YOUR GOAL: Begin with the line containing "What is the rule" and end with the line containing "Which shape has the smaller area?"; set down that block verbatim and nothing else.
---------- RECORDS FOR THE EXERCISE ----------
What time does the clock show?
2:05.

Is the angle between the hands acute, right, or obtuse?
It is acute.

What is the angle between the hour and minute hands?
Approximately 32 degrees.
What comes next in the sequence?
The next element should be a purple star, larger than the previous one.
----------
---------- RECORDS FOR THE EXERCISE ----------
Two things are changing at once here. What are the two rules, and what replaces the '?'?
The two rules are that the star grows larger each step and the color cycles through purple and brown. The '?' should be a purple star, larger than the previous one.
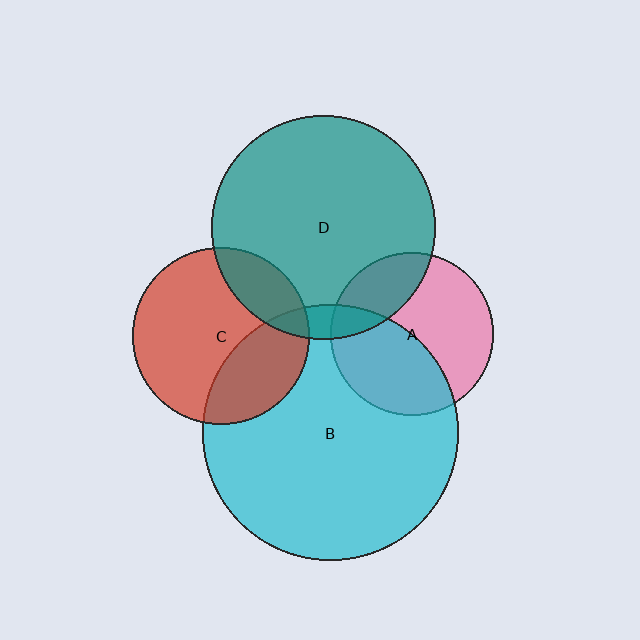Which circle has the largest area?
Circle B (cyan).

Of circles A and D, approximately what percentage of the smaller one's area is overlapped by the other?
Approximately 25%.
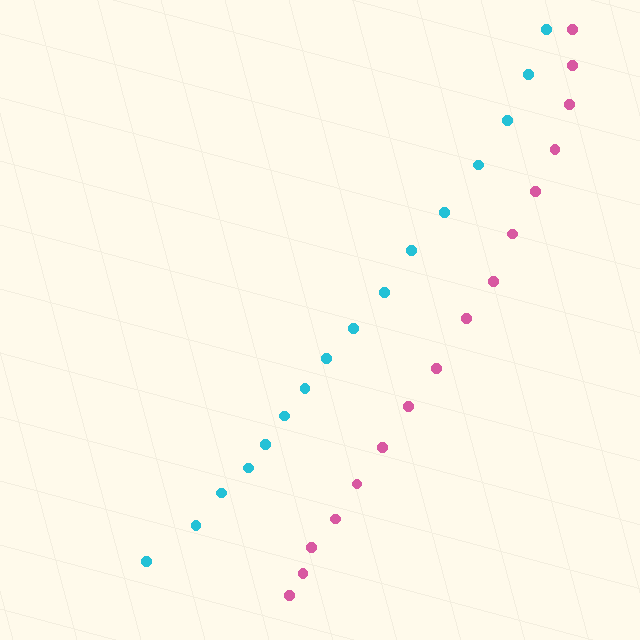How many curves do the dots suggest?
----------
---------- RECORDS FOR THE EXERCISE ----------
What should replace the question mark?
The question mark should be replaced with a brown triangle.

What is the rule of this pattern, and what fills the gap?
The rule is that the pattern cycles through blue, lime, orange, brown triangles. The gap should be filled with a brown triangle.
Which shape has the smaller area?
----------
WRITTEN SOLUTION:
What is the rule of this pattern, and what fills the gap?
The rule is that the pattern cycles through blue, lime, orange, brown triangles. The gap should be filled with a brown triangle.
Which shape has the smaller area?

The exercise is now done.